▶ **Exercise goal**:
Set down precisely the lines from the line with "What is the approximate distance in pixels between points D" through the end of the material, inclusive, and no pictures.

▶ **Rows**:
_ _ _ _
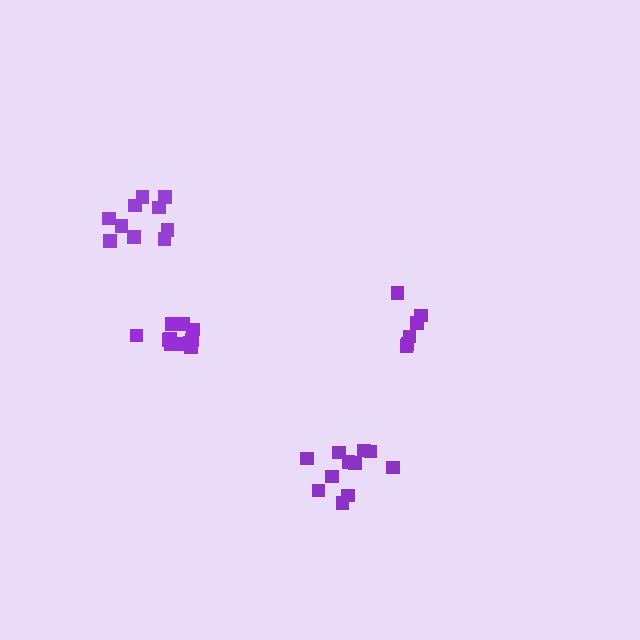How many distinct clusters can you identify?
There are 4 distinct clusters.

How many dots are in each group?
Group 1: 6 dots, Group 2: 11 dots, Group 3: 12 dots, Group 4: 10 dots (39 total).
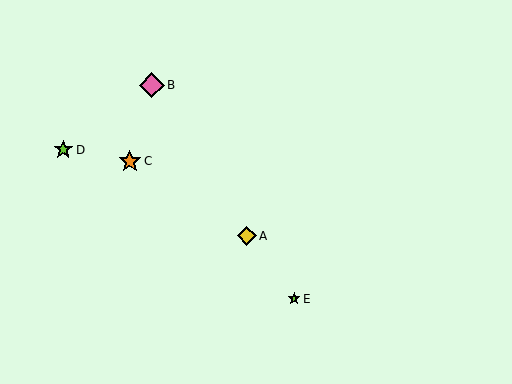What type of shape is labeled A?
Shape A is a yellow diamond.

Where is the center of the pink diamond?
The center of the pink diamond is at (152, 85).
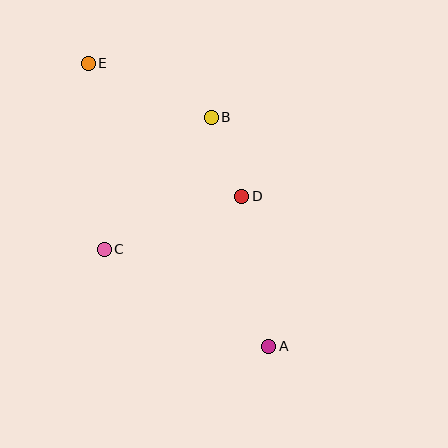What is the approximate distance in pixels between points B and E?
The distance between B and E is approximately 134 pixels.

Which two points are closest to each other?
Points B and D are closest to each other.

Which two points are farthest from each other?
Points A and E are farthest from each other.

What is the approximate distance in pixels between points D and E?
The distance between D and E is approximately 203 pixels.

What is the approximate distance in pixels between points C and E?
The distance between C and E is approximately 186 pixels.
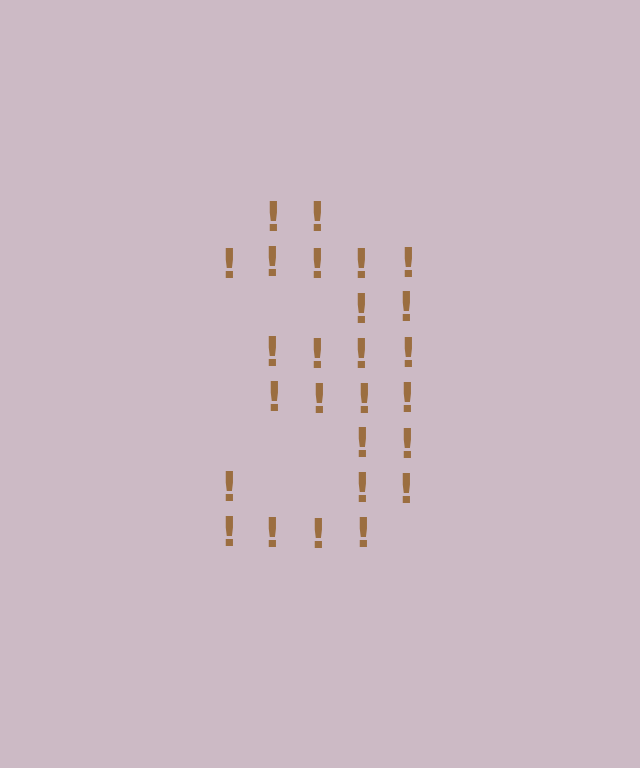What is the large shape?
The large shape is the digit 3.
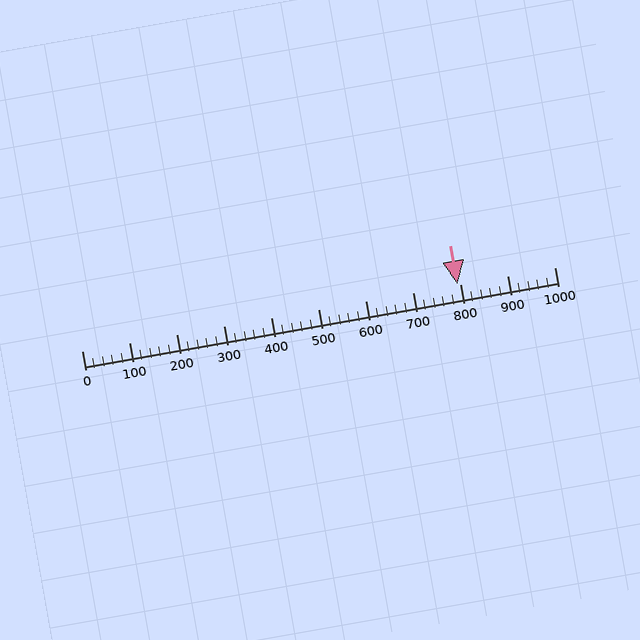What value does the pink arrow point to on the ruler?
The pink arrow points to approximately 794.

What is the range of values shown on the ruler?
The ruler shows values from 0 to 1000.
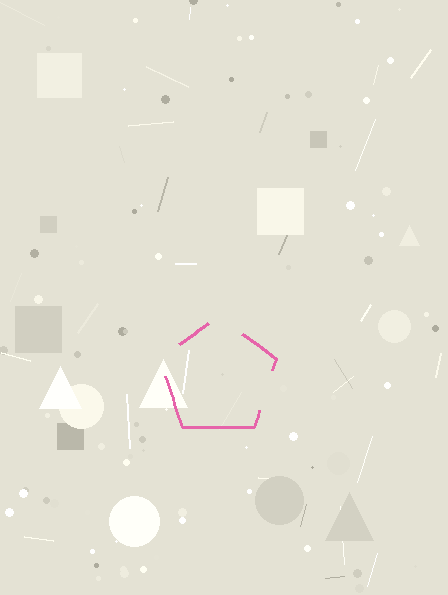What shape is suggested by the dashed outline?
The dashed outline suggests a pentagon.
_ _ _ _
▶ **Exercise output**:
What is the approximate distance in pixels between points D and E?
The distance between D and E is approximately 203 pixels.

What is the approximate distance in pixels between points C and E?
The distance between C and E is approximately 186 pixels.
What is the large shape?
The large shape is the digit 3.
What value does the pink arrow point to on the ruler?
The pink arrow points to approximately 794.

What is the range of values shown on the ruler?
The ruler shows values from 0 to 1000.
What shape is suggested by the dashed outline?
The dashed outline suggests a pentagon.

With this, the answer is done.